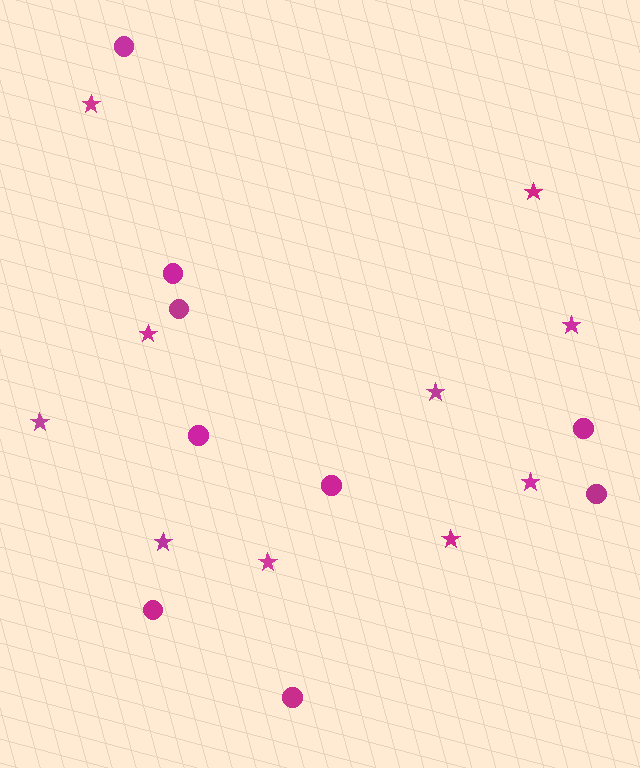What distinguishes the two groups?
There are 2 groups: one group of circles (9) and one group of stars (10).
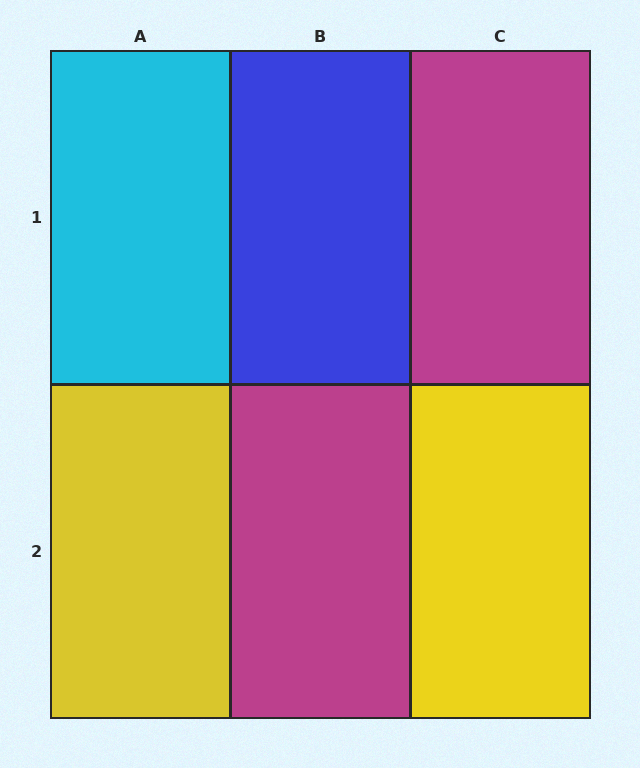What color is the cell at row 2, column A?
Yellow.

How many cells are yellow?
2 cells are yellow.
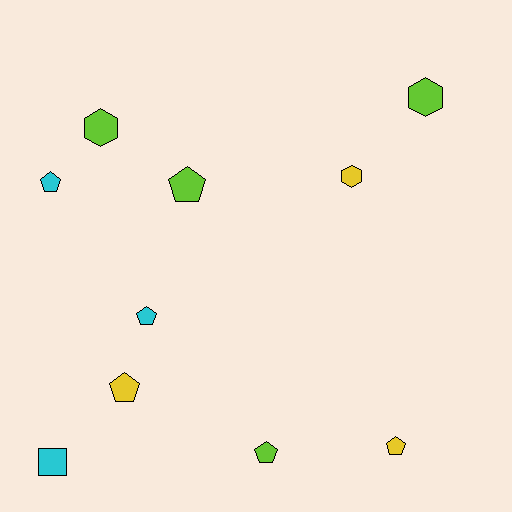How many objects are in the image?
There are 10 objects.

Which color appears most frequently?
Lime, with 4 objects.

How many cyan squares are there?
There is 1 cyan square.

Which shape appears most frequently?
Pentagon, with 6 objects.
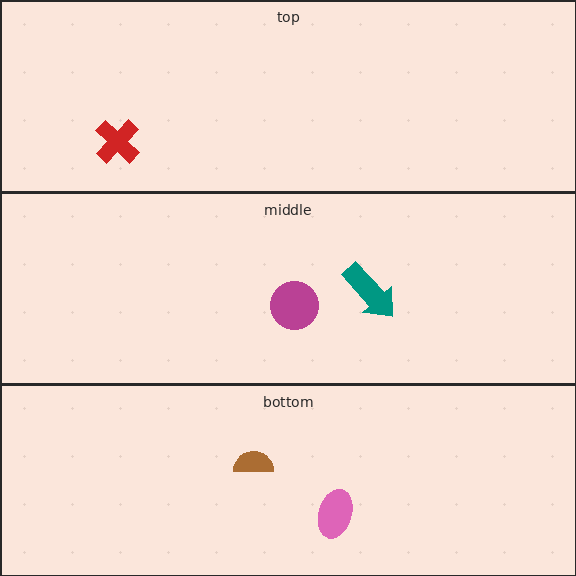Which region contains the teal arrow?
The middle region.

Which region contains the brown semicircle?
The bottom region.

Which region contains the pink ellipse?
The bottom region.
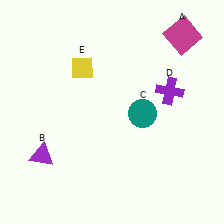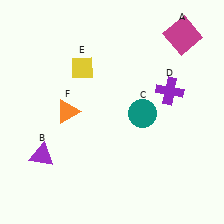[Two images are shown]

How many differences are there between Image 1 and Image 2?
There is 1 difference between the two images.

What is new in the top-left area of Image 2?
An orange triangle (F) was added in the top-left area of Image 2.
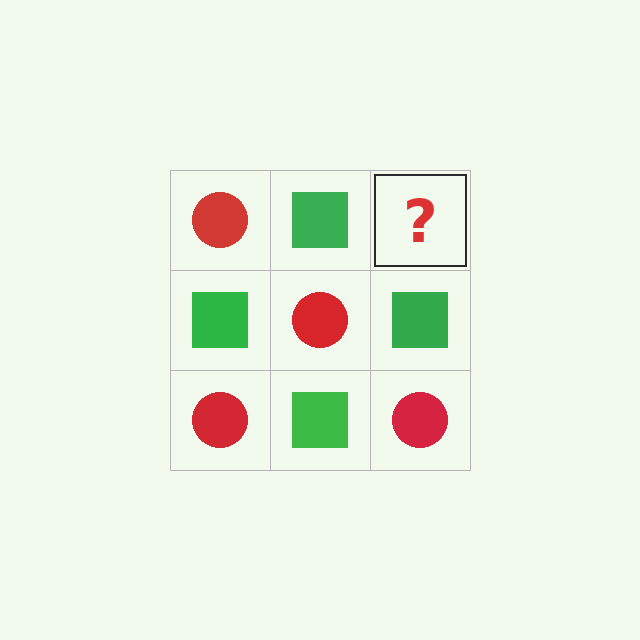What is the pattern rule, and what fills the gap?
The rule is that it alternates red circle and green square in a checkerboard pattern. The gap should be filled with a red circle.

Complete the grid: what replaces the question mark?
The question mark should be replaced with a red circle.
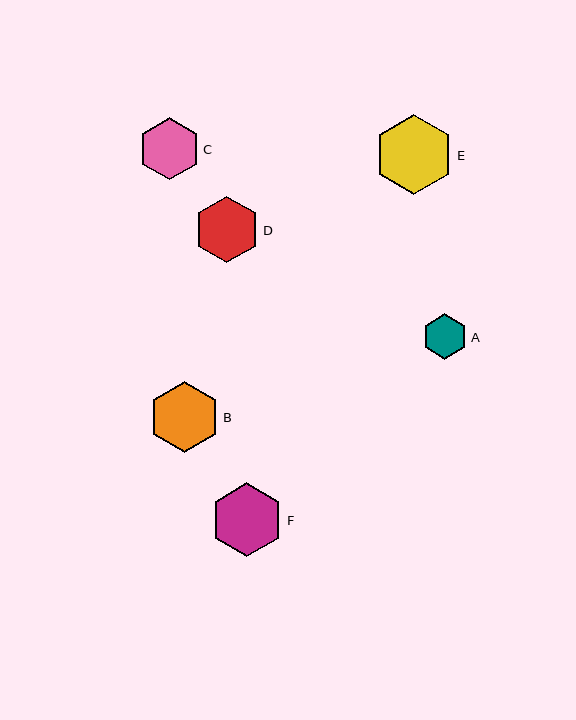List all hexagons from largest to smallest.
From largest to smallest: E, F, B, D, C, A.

-------

EXERCISE
Copy out every line above, word for word, minus images.

RESPONSE
What distinguishes the two groups?
There are 2 groups: one group of circles (9) and one group of stars (10).
What color is the cell at row 2, column A?
Yellow.

How many cells are yellow?
2 cells are yellow.
How many objects are in the image?
There are 10 objects.

Which color appears most frequently?
Lime, with 4 objects.

How many cyan squares are there?
There is 1 cyan square.

Which shape appears most frequently?
Pentagon, with 6 objects.
Which region contains the teal arrow?
The middle region.

Which region contains the brown semicircle?
The bottom region.

Which region contains the pink ellipse?
The bottom region.
[Two images are shown]

How many differences are there between Image 1 and Image 2?
There is 1 difference between the two images.

What is new in the top-left area of Image 2?
An orange triangle (F) was added in the top-left area of Image 2.
What is the pattern rule, and what fills the gap?
The rule is that it alternates red circle and green square in a checkerboard pattern. The gap should be filled with a red circle.

Complete the grid: what replaces the question mark?
The question mark should be replaced with a red circle.
List all hexagons from largest to smallest.
From largest to smallest: E, F, B, D, C, A.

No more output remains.